Return nothing but the lines from the line with "Which line segment is the longest?" through the last line of the entries that follow, copied exactly and free of pictures.

········

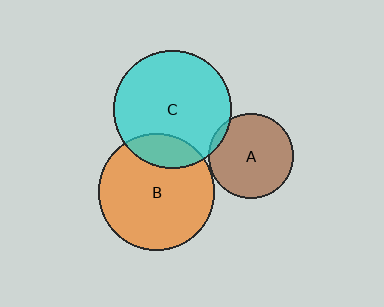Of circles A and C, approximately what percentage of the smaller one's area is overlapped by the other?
Approximately 5%.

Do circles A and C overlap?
Yes.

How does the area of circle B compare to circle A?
Approximately 1.9 times.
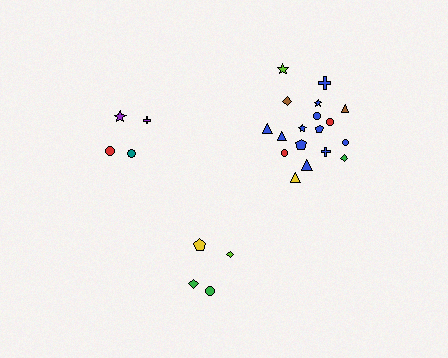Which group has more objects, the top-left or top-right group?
The top-right group.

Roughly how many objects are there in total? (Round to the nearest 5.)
Roughly 25 objects in total.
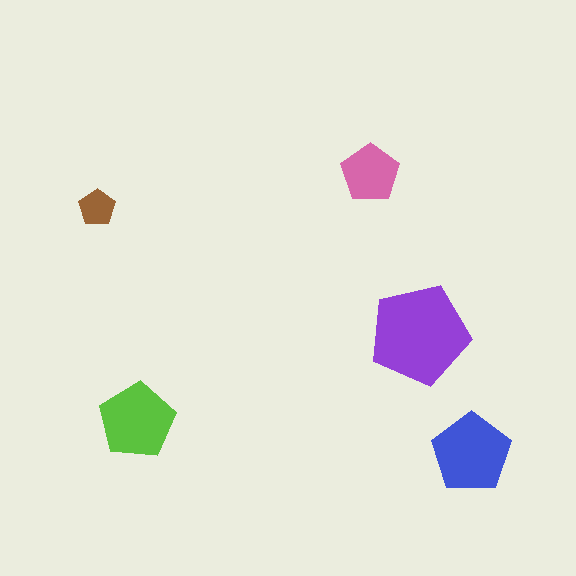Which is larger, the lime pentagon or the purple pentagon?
The purple one.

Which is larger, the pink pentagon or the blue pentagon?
The blue one.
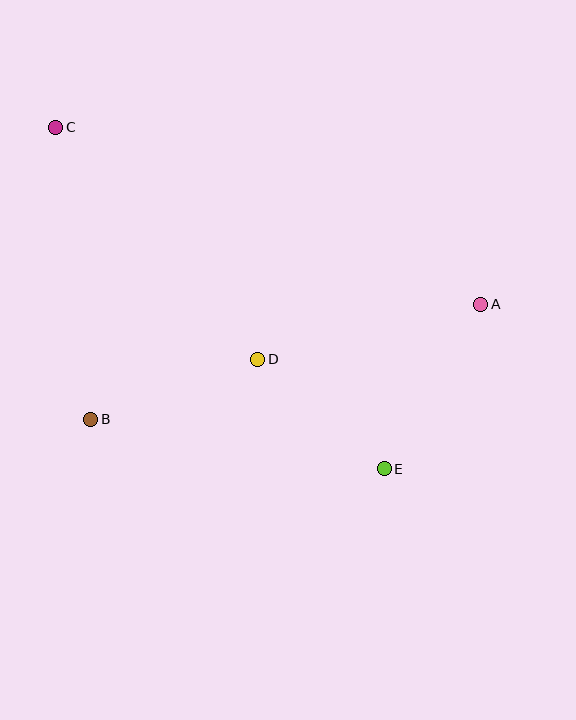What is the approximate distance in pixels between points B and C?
The distance between B and C is approximately 294 pixels.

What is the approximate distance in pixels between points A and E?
The distance between A and E is approximately 190 pixels.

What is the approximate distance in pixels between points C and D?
The distance between C and D is approximately 308 pixels.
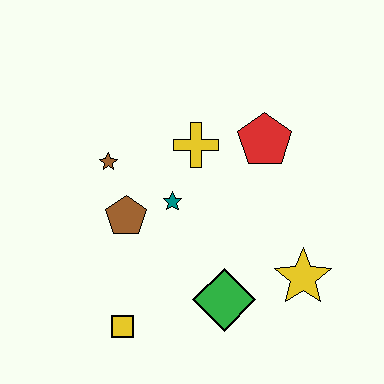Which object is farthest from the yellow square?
The red pentagon is farthest from the yellow square.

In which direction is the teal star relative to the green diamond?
The teal star is above the green diamond.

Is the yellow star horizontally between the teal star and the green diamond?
No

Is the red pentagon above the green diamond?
Yes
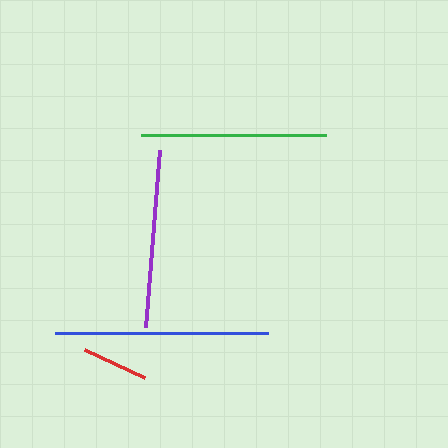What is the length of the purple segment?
The purple segment is approximately 178 pixels long.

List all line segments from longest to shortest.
From longest to shortest: blue, green and purple (about equal), red.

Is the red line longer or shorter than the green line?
The green line is longer than the red line.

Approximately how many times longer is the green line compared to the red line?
The green line is approximately 2.8 times the length of the red line.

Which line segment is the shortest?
The red line is the shortest at approximately 66 pixels.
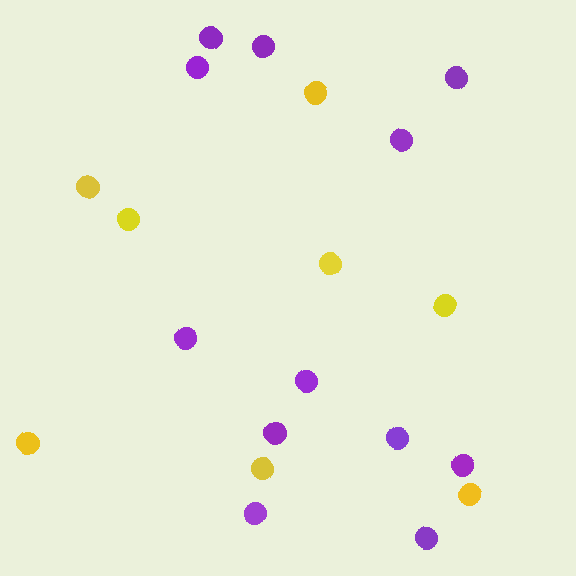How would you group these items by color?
There are 2 groups: one group of yellow circles (8) and one group of purple circles (12).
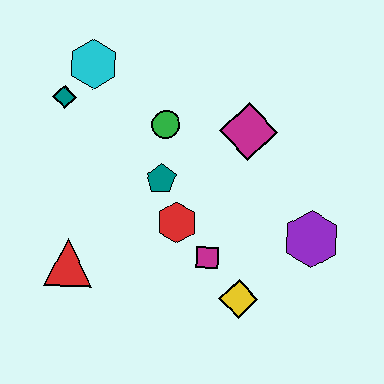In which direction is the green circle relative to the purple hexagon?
The green circle is to the left of the purple hexagon.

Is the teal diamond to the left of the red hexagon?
Yes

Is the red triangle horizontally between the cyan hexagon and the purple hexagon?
No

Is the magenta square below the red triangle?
No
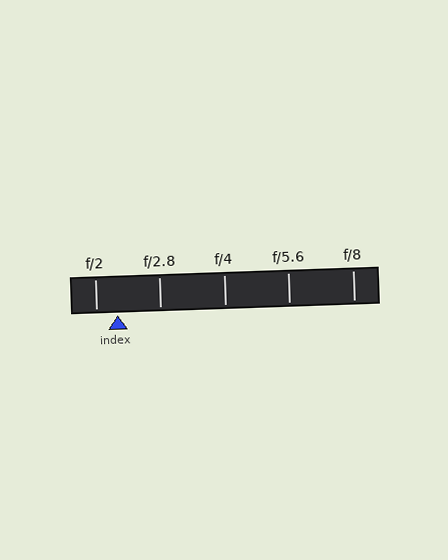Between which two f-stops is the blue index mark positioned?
The index mark is between f/2 and f/2.8.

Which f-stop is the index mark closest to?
The index mark is closest to f/2.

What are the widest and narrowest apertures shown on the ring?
The widest aperture shown is f/2 and the narrowest is f/8.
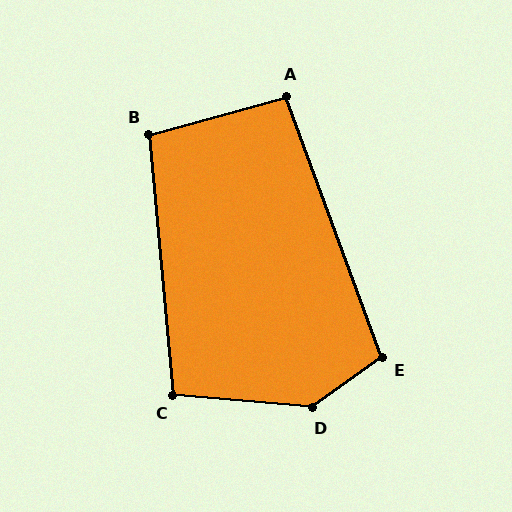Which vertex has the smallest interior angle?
A, at approximately 95 degrees.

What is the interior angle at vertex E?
Approximately 105 degrees (obtuse).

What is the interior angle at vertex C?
Approximately 101 degrees (obtuse).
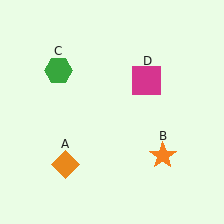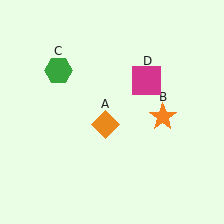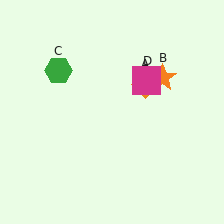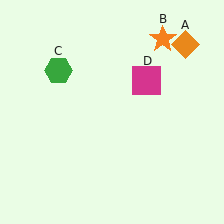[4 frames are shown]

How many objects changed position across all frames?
2 objects changed position: orange diamond (object A), orange star (object B).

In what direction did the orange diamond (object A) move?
The orange diamond (object A) moved up and to the right.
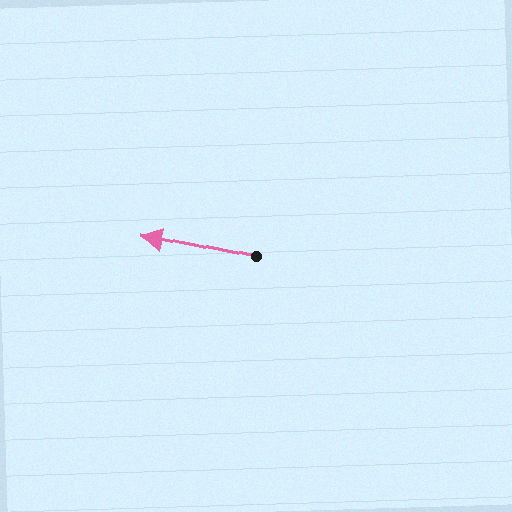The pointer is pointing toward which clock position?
Roughly 9 o'clock.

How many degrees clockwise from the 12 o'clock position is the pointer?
Approximately 282 degrees.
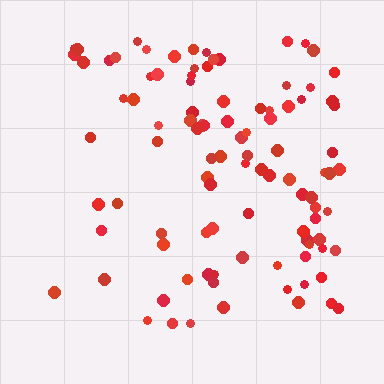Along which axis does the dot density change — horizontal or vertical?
Horizontal.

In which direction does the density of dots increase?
From left to right, with the right side densest.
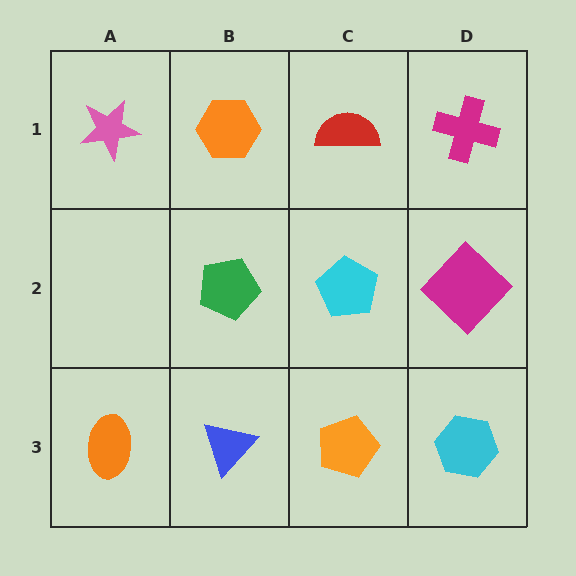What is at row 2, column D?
A magenta diamond.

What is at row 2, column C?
A cyan pentagon.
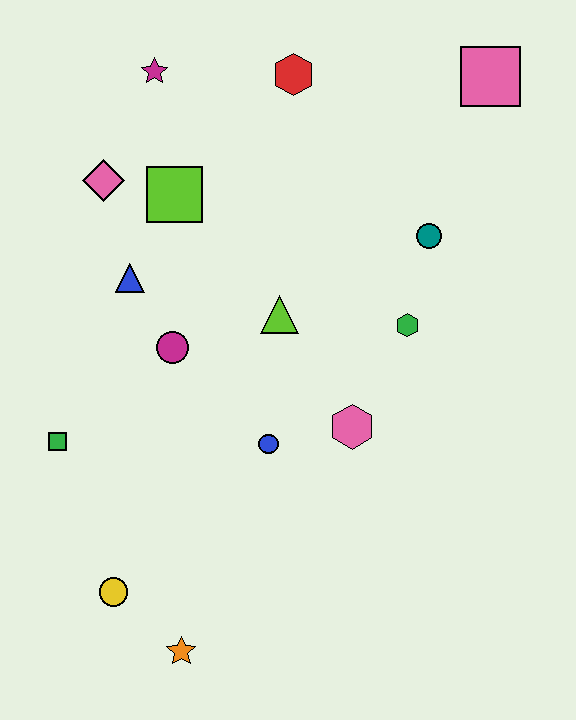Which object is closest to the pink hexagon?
The blue circle is closest to the pink hexagon.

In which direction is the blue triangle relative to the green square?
The blue triangle is above the green square.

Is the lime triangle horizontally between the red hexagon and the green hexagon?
No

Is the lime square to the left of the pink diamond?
No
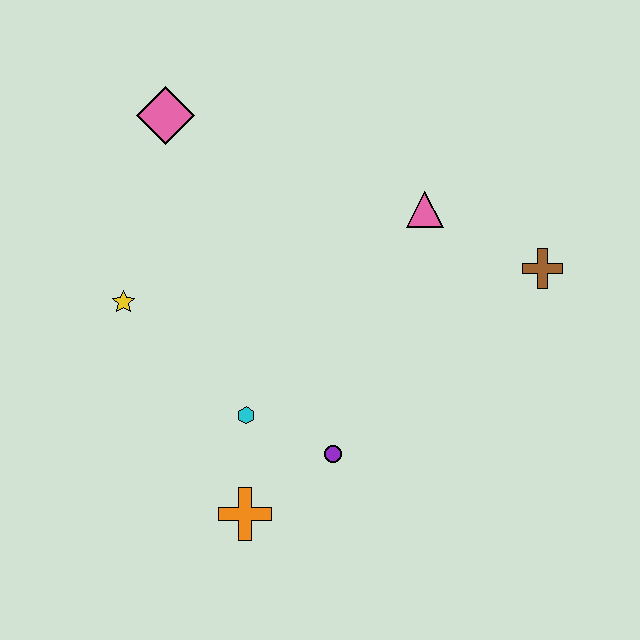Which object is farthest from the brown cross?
The yellow star is farthest from the brown cross.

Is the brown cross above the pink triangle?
No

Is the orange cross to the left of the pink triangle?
Yes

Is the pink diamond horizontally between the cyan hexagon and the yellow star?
Yes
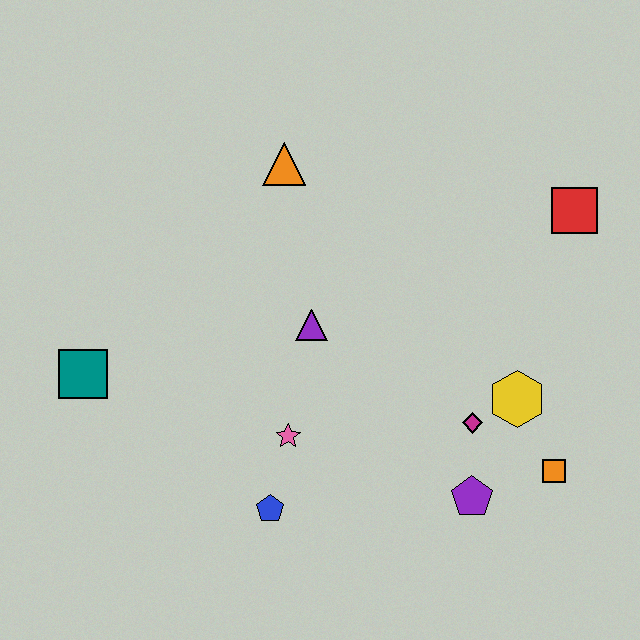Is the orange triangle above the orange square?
Yes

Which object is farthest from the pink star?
The red square is farthest from the pink star.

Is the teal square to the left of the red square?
Yes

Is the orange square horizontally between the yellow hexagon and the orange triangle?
No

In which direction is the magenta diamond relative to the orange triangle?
The magenta diamond is below the orange triangle.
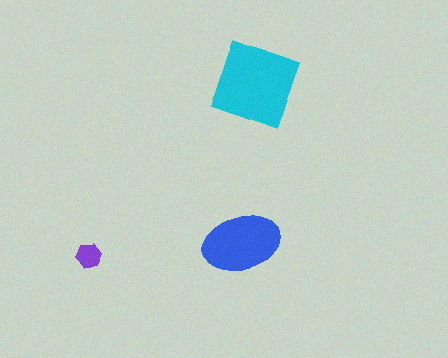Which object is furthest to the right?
The cyan square is rightmost.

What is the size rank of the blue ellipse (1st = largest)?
2nd.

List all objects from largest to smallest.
The cyan square, the blue ellipse, the purple hexagon.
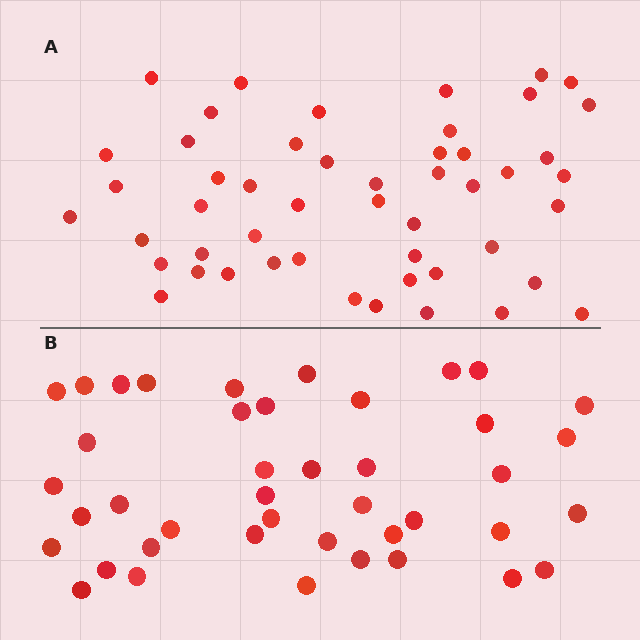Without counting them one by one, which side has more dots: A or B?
Region A (the top region) has more dots.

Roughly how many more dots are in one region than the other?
Region A has roughly 8 or so more dots than region B.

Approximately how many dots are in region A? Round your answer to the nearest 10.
About 50 dots.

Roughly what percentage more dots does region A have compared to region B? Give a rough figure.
About 20% more.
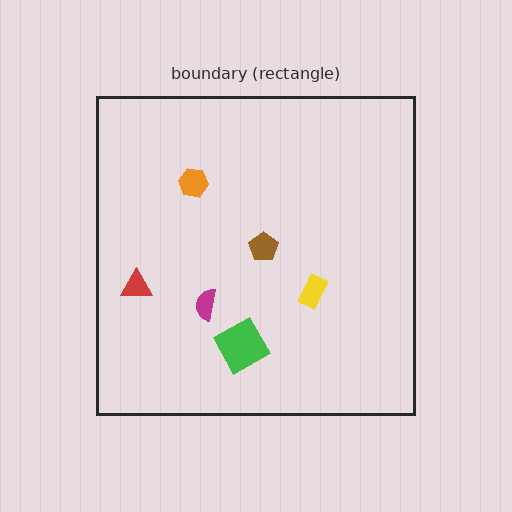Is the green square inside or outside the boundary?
Inside.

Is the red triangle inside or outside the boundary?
Inside.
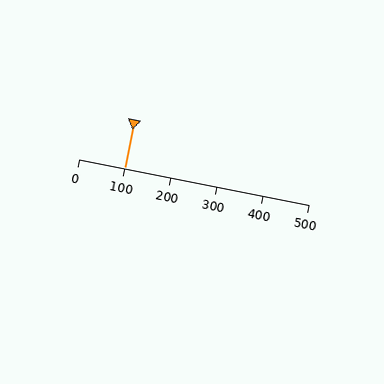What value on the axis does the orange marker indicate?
The marker indicates approximately 100.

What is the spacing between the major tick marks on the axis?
The major ticks are spaced 100 apart.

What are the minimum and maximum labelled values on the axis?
The axis runs from 0 to 500.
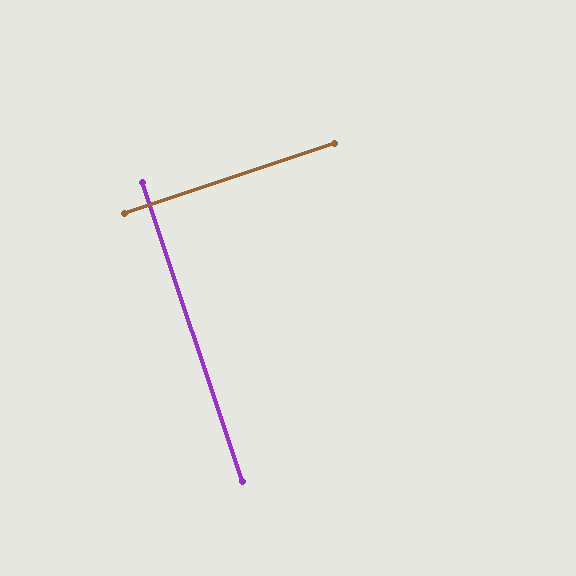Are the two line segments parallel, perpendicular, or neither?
Perpendicular — they meet at approximately 90°.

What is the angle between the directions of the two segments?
Approximately 90 degrees.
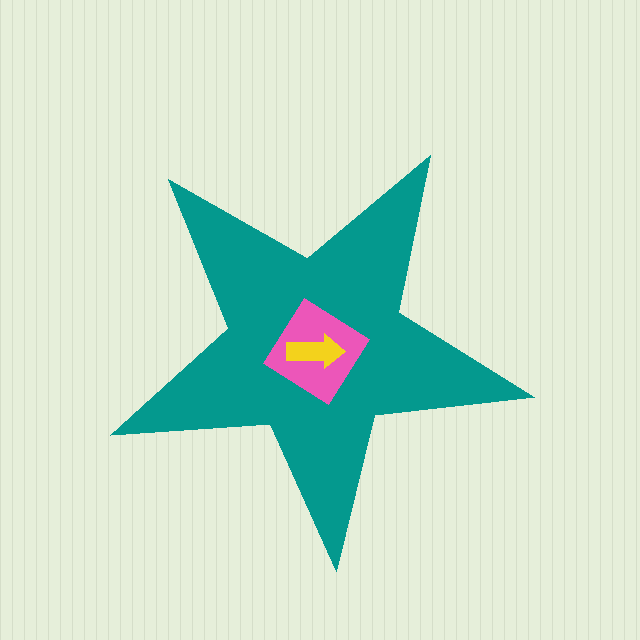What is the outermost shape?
The teal star.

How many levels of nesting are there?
3.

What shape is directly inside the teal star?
The pink diamond.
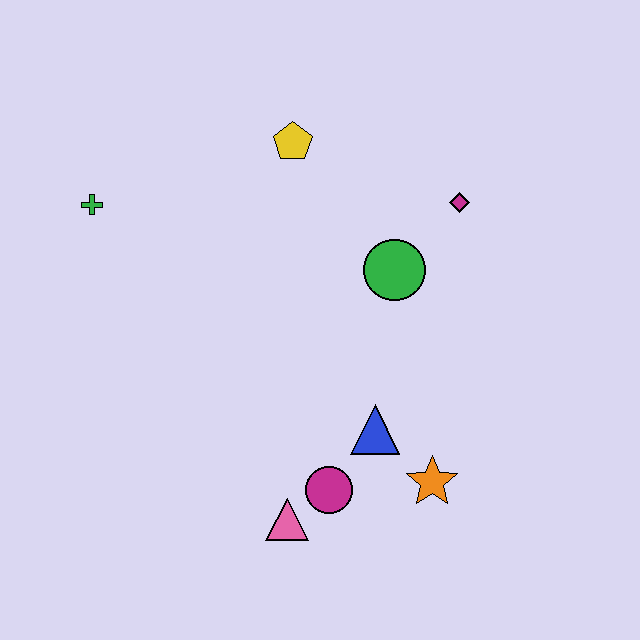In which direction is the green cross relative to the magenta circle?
The green cross is above the magenta circle.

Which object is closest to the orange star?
The blue triangle is closest to the orange star.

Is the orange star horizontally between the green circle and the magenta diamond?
Yes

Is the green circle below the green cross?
Yes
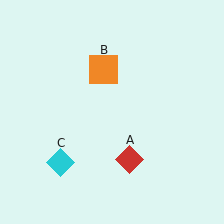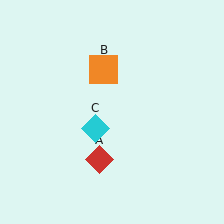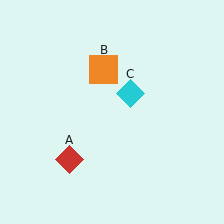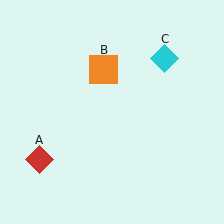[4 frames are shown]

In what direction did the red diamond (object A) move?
The red diamond (object A) moved left.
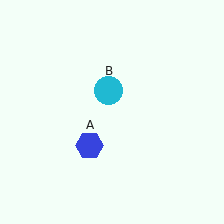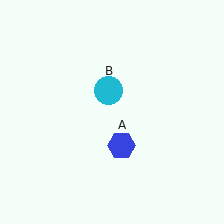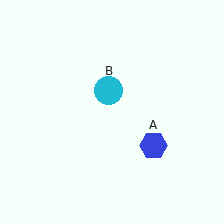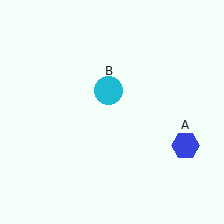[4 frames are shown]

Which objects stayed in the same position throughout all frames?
Cyan circle (object B) remained stationary.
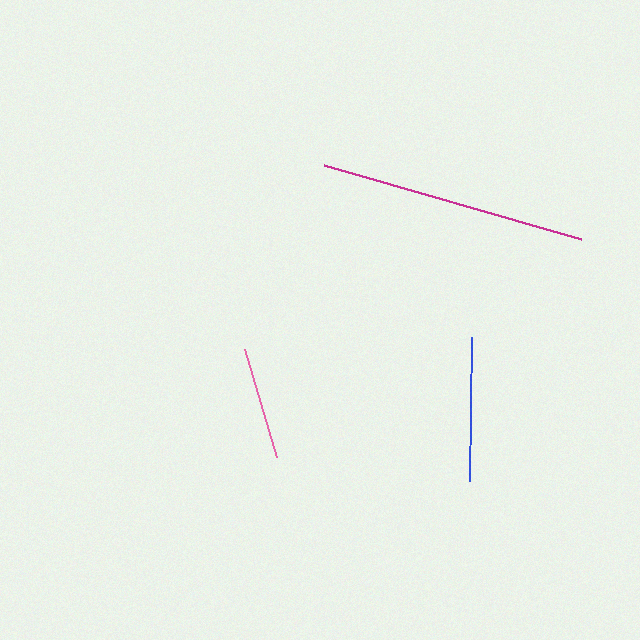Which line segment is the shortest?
The pink line is the shortest at approximately 112 pixels.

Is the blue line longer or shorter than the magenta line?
The magenta line is longer than the blue line.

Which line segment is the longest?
The magenta line is the longest at approximately 267 pixels.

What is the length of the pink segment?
The pink segment is approximately 112 pixels long.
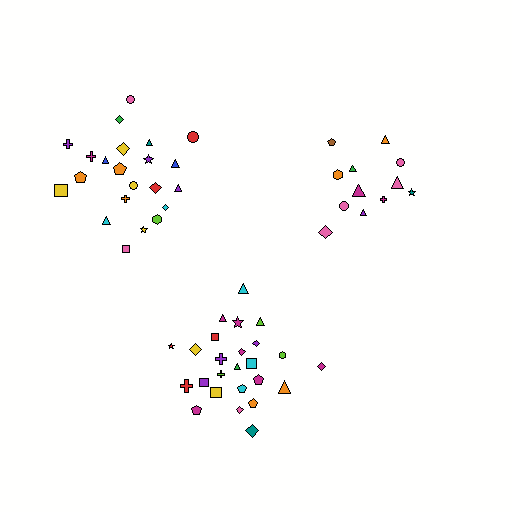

········

### Written solution
Which line segment is the longest?
The magenta line is the longest at approximately 267 pixels.

What is the length of the pink segment?
The pink segment is approximately 112 pixels long.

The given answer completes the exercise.